[Items from a data source]

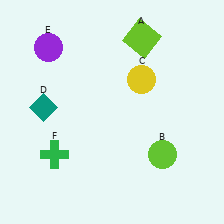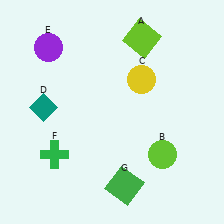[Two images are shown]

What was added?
A green diamond (G) was added in Image 2.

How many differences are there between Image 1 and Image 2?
There is 1 difference between the two images.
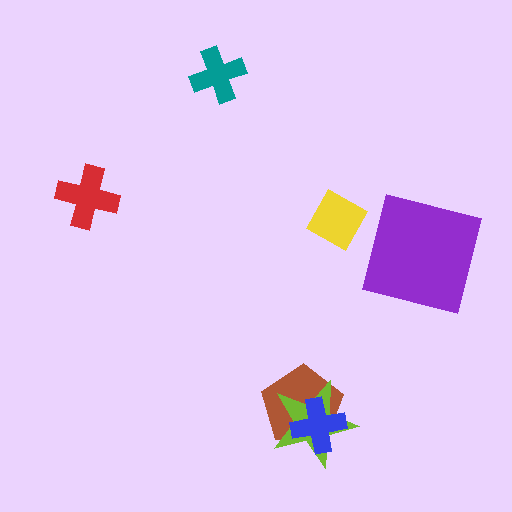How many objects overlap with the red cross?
0 objects overlap with the red cross.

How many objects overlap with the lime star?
2 objects overlap with the lime star.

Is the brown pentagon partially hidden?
Yes, it is partially covered by another shape.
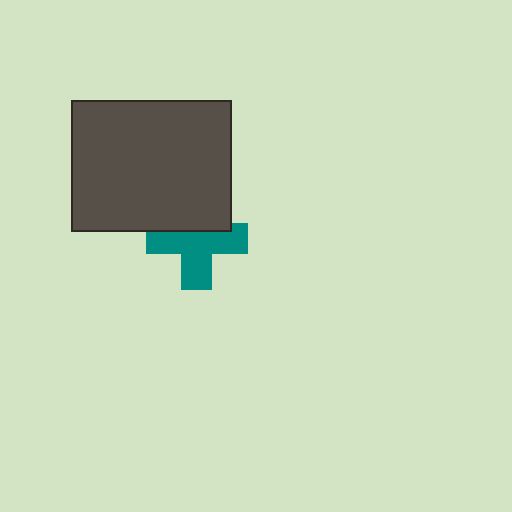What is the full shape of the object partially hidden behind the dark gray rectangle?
The partially hidden object is a teal cross.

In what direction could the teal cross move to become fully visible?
The teal cross could move down. That would shift it out from behind the dark gray rectangle entirely.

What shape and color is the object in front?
The object in front is a dark gray rectangle.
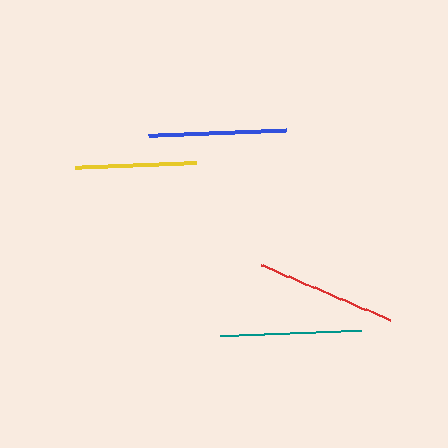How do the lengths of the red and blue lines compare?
The red and blue lines are approximately the same length.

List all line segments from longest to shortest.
From longest to shortest: teal, red and blue (about equal), yellow.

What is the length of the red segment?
The red segment is approximately 141 pixels long.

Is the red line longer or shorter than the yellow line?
The red line is longer than the yellow line.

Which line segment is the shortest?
The yellow line is the shortest at approximately 122 pixels.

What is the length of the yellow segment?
The yellow segment is approximately 122 pixels long.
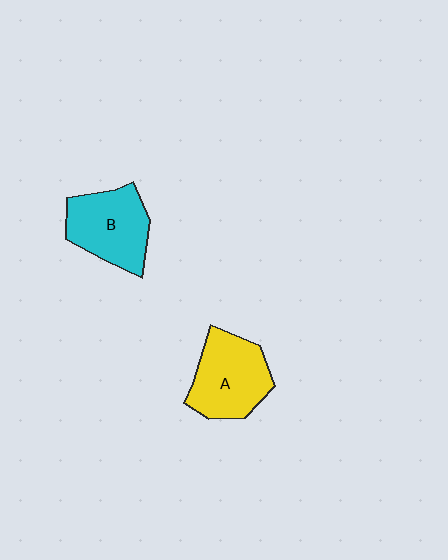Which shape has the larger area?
Shape A (yellow).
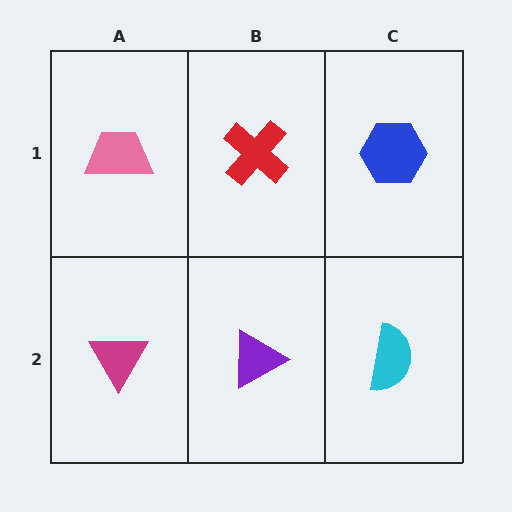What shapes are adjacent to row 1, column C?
A cyan semicircle (row 2, column C), a red cross (row 1, column B).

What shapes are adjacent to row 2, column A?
A pink trapezoid (row 1, column A), a purple triangle (row 2, column B).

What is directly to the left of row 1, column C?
A red cross.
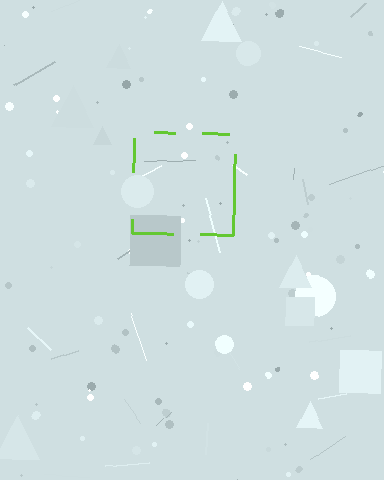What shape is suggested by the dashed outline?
The dashed outline suggests a square.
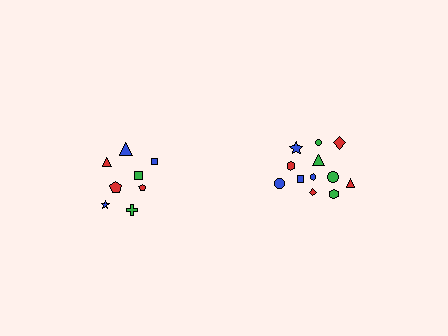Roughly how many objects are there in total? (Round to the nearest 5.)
Roughly 20 objects in total.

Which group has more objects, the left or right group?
The right group.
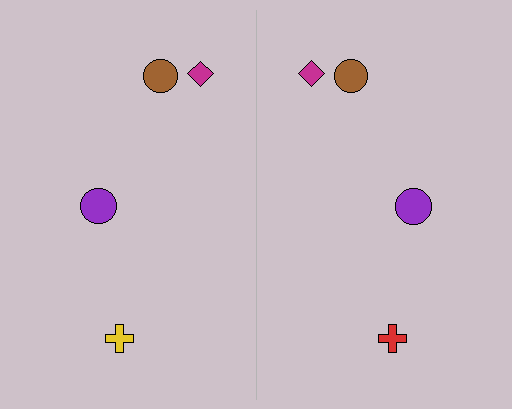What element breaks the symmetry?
The red cross on the right side breaks the symmetry — its mirror counterpart is yellow.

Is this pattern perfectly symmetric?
No, the pattern is not perfectly symmetric. The red cross on the right side breaks the symmetry — its mirror counterpart is yellow.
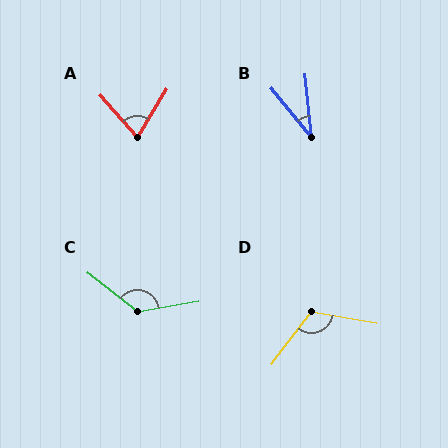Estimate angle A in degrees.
Approximately 72 degrees.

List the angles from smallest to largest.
B (33°), A (72°), D (118°), C (133°).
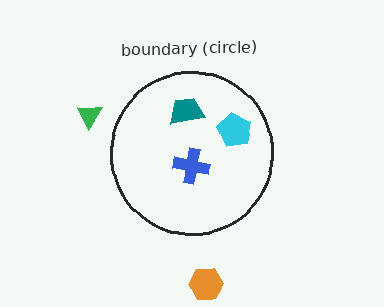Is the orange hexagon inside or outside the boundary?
Outside.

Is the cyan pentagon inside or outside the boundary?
Inside.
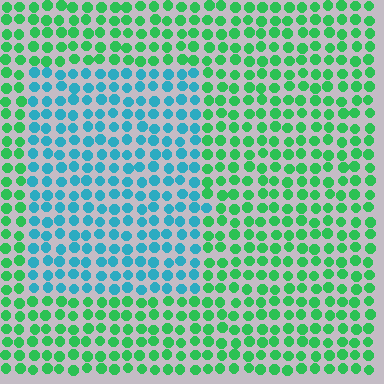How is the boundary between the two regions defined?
The boundary is defined purely by a slight shift in hue (about 53 degrees). Spacing, size, and orientation are identical on both sides.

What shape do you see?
I see a rectangle.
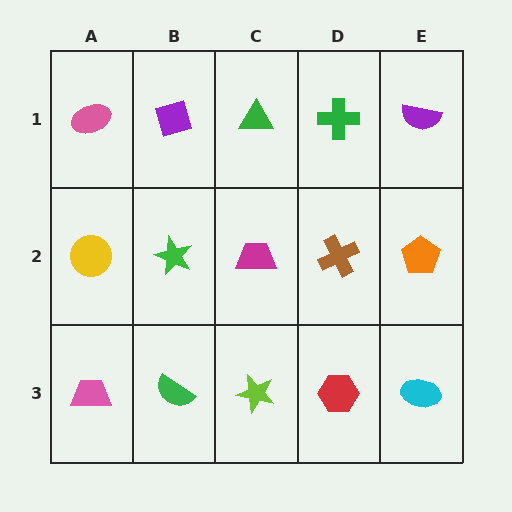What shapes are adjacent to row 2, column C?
A green triangle (row 1, column C), a lime star (row 3, column C), a green star (row 2, column B), a brown cross (row 2, column D).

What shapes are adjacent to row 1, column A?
A yellow circle (row 2, column A), a purple diamond (row 1, column B).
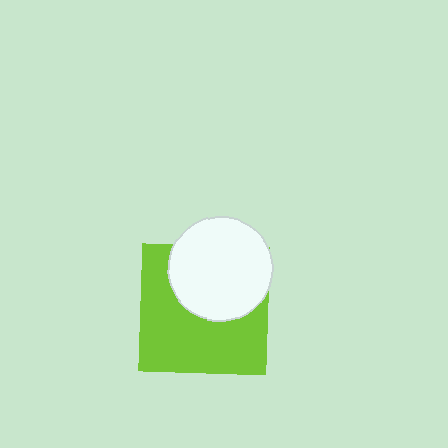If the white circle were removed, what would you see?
You would see the complete lime square.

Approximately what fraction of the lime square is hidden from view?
Roughly 41% of the lime square is hidden behind the white circle.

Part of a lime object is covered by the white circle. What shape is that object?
It is a square.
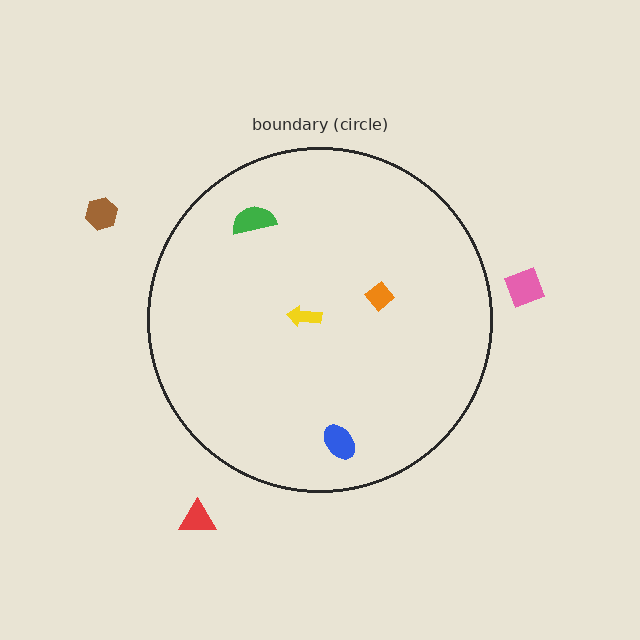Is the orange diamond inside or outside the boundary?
Inside.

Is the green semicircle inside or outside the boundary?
Inside.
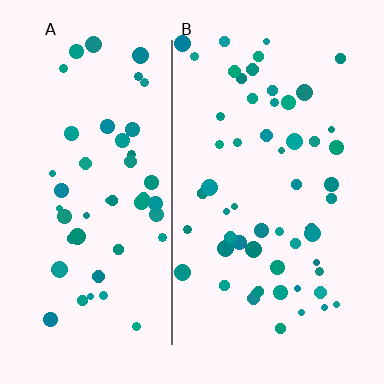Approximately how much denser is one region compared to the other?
Approximately 1.1× — region B over region A.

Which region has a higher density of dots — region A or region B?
B (the right).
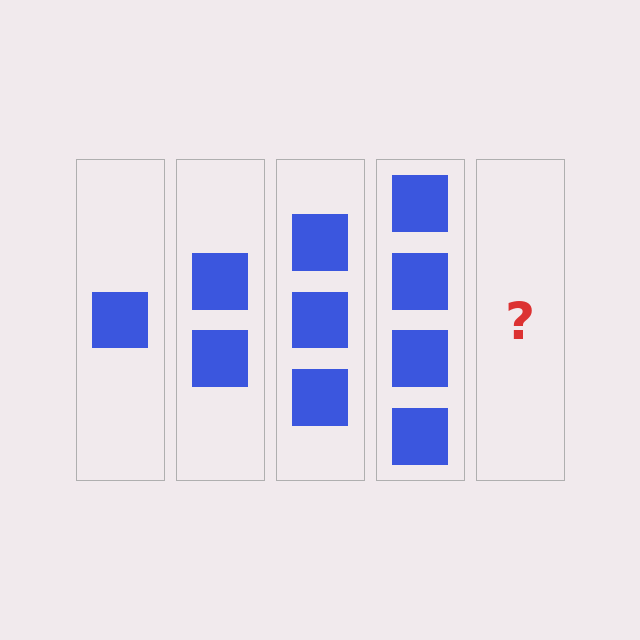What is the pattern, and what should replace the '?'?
The pattern is that each step adds one more square. The '?' should be 5 squares.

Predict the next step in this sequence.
The next step is 5 squares.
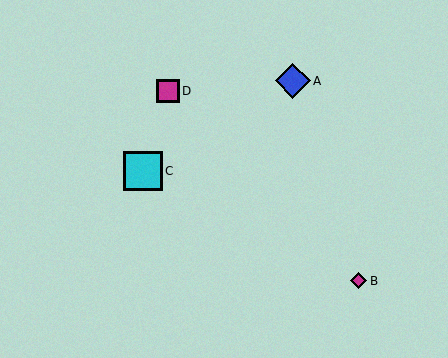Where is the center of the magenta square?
The center of the magenta square is at (168, 91).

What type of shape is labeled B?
Shape B is a magenta diamond.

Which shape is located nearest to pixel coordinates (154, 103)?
The magenta square (labeled D) at (168, 91) is nearest to that location.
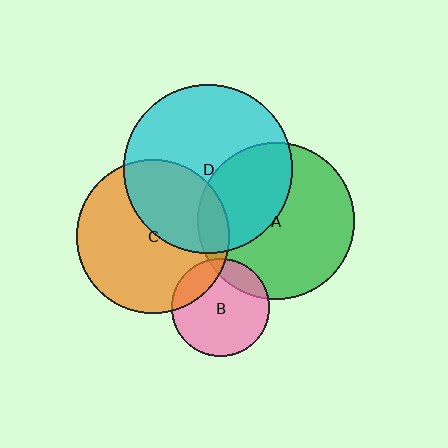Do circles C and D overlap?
Yes.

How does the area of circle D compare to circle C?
Approximately 1.2 times.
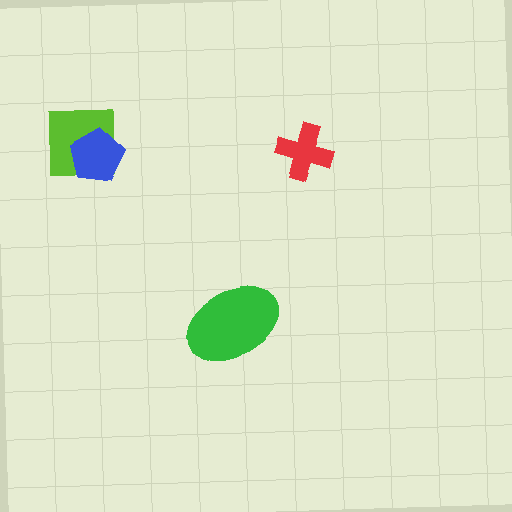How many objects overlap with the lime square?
1 object overlaps with the lime square.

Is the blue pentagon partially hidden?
No, no other shape covers it.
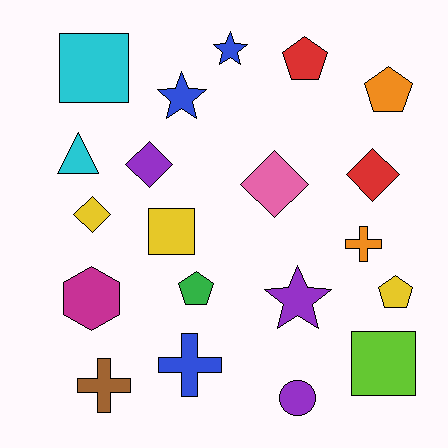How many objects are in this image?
There are 20 objects.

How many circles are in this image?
There is 1 circle.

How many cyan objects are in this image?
There are 2 cyan objects.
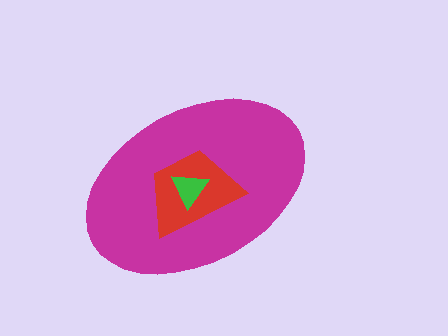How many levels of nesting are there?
3.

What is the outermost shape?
The magenta ellipse.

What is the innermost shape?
The green triangle.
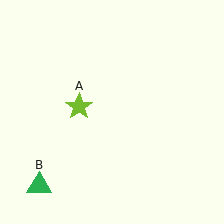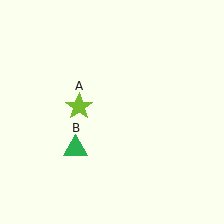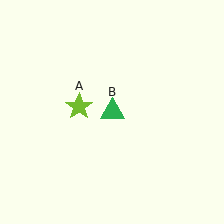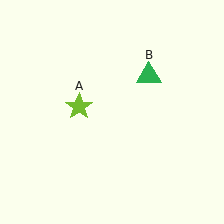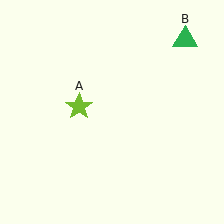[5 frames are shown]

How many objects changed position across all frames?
1 object changed position: green triangle (object B).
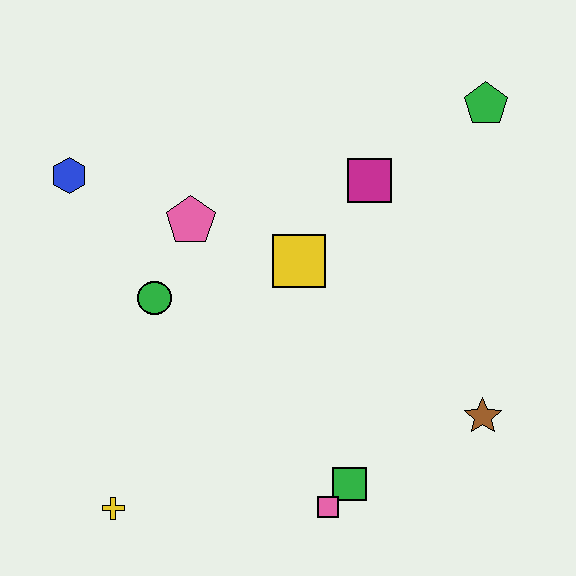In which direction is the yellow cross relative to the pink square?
The yellow cross is to the left of the pink square.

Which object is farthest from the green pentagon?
The yellow cross is farthest from the green pentagon.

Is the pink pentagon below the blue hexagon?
Yes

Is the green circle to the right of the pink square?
No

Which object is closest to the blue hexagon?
The pink pentagon is closest to the blue hexagon.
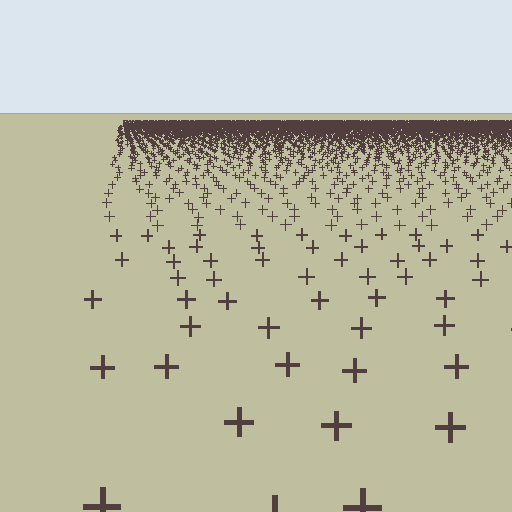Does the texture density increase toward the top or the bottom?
Density increases toward the top.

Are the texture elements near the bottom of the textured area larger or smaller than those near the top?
Larger. Near the bottom, elements are closer to the viewer and appear at a bigger on-screen size.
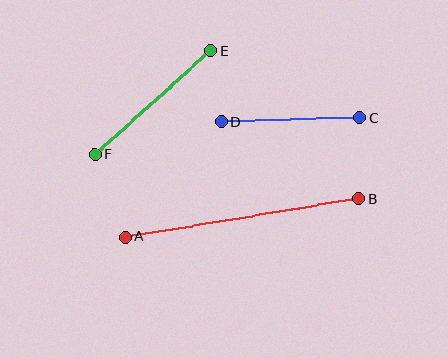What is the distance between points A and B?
The distance is approximately 237 pixels.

TASK GOAL :: Reproduce the entries above without change, omitting all pictures.

RESULT BELOW ::
[Two images are shown]

What was added?
A green diamond (G) was added in Image 2.

How many differences are there between Image 1 and Image 2?
There is 1 difference between the two images.
How many objects overlap with the red cross?
0 objects overlap with the red cross.

How many objects overlap with the lime star?
2 objects overlap with the lime star.

Is the brown pentagon partially hidden?
Yes, it is partially covered by another shape.
What is the full shape of the object partially hidden behind the dark gray rectangle?
The partially hidden object is a teal cross.

In what direction could the teal cross move to become fully visible?
The teal cross could move down. That would shift it out from behind the dark gray rectangle entirely.

What shape and color is the object in front?
The object in front is a dark gray rectangle.
How do the lengths of the red and blue lines compare?
The red and blue lines are approximately the same length.

List all line segments from longest to shortest.
From longest to shortest: teal, red and blue (about equal), yellow.

What is the length of the red segment?
The red segment is approximately 141 pixels long.

Is the red line longer or shorter than the yellow line?
The red line is longer than the yellow line.

Which line segment is the shortest?
The yellow line is the shortest at approximately 122 pixels.

What is the length of the yellow segment?
The yellow segment is approximately 122 pixels long.
Which shape has the larger area?
Shape A (yellow).
What shapes are adjacent to row 1, column C?
A cyan semicircle (row 2, column C), a red cross (row 1, column B).

What shapes are adjacent to row 2, column A?
A pink trapezoid (row 1, column A), a purple triangle (row 2, column B).

What is directly to the left of row 1, column C?
A red cross.
What shape is suggested by the dashed outline?
The dashed outline suggests a square.
Roughly how many objects are there in total? (Round to the nearest 5.)
Roughly 20 objects in total.

Which group has more objects, the left or right group?
The right group.
What element breaks the symmetry?
The red cross on the right side breaks the symmetry — its mirror counterpart is yellow.

Is this pattern perfectly symmetric?
No, the pattern is not perfectly symmetric. The red cross on the right side breaks the symmetry — its mirror counterpart is yellow.
Estimate angle A in degrees.
Approximately 72 degrees.

List the angles from smallest to largest.
B (33°), A (72°), D (118°), C (133°).
Is the orange hexagon inside or outside the boundary?
Outside.

Is the cyan pentagon inside or outside the boundary?
Inside.
How is the boundary between the two regions defined?
The boundary is defined purely by a slight shift in hue (about 53 degrees). Spacing, size, and orientation are identical on both sides.

What shape do you see?
I see a rectangle.
What shapes are adjacent to row 2, column C?
A green triangle (row 1, column C), a lime star (row 3, column C), a green star (row 2, column B), a brown cross (row 2, column D).

What shapes are adjacent to row 1, column A?
A yellow circle (row 2, column A), a purple diamond (row 1, column B).
If the white circle were removed, what would you see?
You would see the complete lime square.

Approximately what fraction of the lime square is hidden from view?
Roughly 41% of the lime square is hidden behind the white circle.

Part of a lime object is covered by the white circle. What shape is that object?
It is a square.
Is the orange diamond inside or outside the boundary?
Inside.

Is the green semicircle inside or outside the boundary?
Inside.
Approximately how much denser is one region compared to the other?
Approximately 1.1× — region B over region A.

Which region has a higher density of dots — region A or region B?
B (the right).
What is the pattern, and what should replace the '?'?
The pattern is that each step adds one more square. The '?' should be 5 squares.

Predict the next step in this sequence.
The next step is 5 squares.
Where is the center of the magenta square?
The center of the magenta square is at (168, 91).

What type of shape is labeled B?
Shape B is a magenta diamond.

Which shape is located nearest to pixel coordinates (154, 103)?
The magenta square (labeled D) at (168, 91) is nearest to that location.
Do circles C and D overlap?
Yes.

How does the area of circle D compare to circle C?
Approximately 1.2 times.
How many objects overlap with the lime square?
1 object overlaps with the lime square.

Is the blue pentagon partially hidden?
No, no other shape covers it.
How many objects are in this image?
There are 20 objects.

How many circles are in this image?
There is 1 circle.

How many cyan objects are in this image?
There are 2 cyan objects.
How many levels of nesting are there?
3.

What is the outermost shape?
The magenta ellipse.

What is the innermost shape?
The green triangle.
[5 frames are shown]

How many objects changed position across all frames?
1 object changed position: green triangle (object B).
In which direction is the yellow cross relative to the pink square?
The yellow cross is to the left of the pink square.

Which object is farthest from the green pentagon?
The yellow cross is farthest from the green pentagon.

Is the pink pentagon below the blue hexagon?
Yes

Is the green circle to the right of the pink square?
No

Which object is closest to the blue hexagon?
The pink pentagon is closest to the blue hexagon.
Does the texture density increase toward the top or the bottom?
Density increases toward the top.

Are the texture elements near the bottom of the textured area larger or smaller than those near the top?
Larger. Near the bottom, elements are closer to the viewer and appear at a bigger on-screen size.
What is the distance between points A and B?
The distance is approximately 237 pixels.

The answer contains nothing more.